(Rows from a shape dataset)
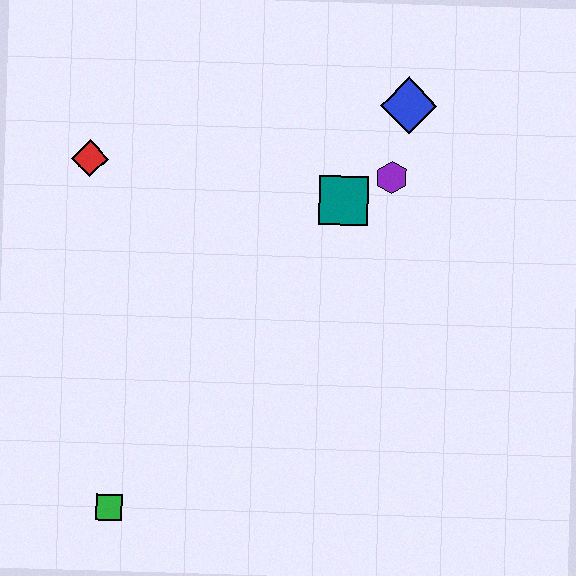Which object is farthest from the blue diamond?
The green square is farthest from the blue diamond.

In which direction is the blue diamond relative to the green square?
The blue diamond is above the green square.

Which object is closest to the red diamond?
The teal square is closest to the red diamond.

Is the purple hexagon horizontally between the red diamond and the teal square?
No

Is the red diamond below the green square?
No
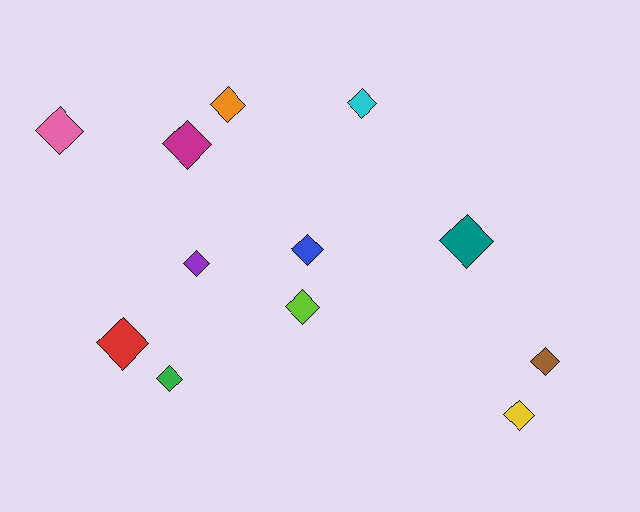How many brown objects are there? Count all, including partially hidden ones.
There is 1 brown object.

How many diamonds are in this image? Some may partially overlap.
There are 12 diamonds.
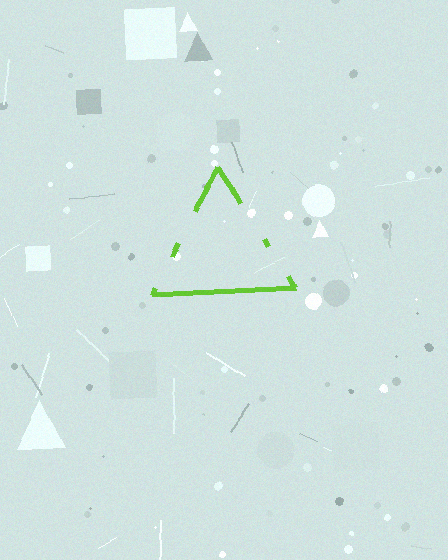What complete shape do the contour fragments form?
The contour fragments form a triangle.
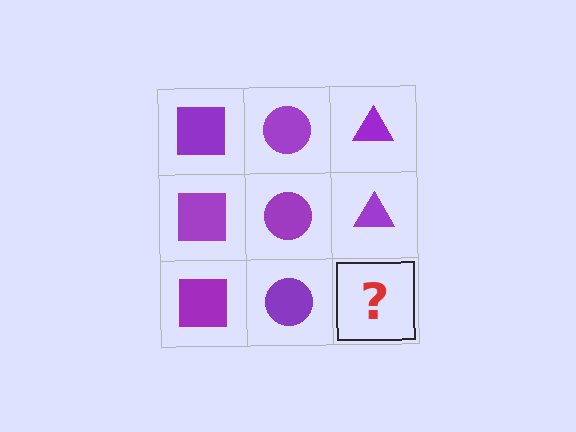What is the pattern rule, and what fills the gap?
The rule is that each column has a consistent shape. The gap should be filled with a purple triangle.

-- Aim --
Write out every line above exactly as it is, leaving out the pictures.

-- Finished task --
Which object is farthest from the blue diamond?
The green square is farthest from the blue diamond.

In which direction is the blue diamond relative to the green square?
The blue diamond is above the green square.

Which object is closest to the red diamond?
The teal square is closest to the red diamond.

Is the purple hexagon horizontally between the red diamond and the teal square?
No

Is the red diamond below the green square?
No
How many brown objects are there? Count all, including partially hidden ones.
There is 1 brown object.

How many diamonds are in this image? Some may partially overlap.
There are 12 diamonds.
What complete shape do the contour fragments form?
The contour fragments form a triangle.
What is the pattern rule, and what fills the gap?
The rule is that each column has a consistent shape. The gap should be filled with a purple triangle.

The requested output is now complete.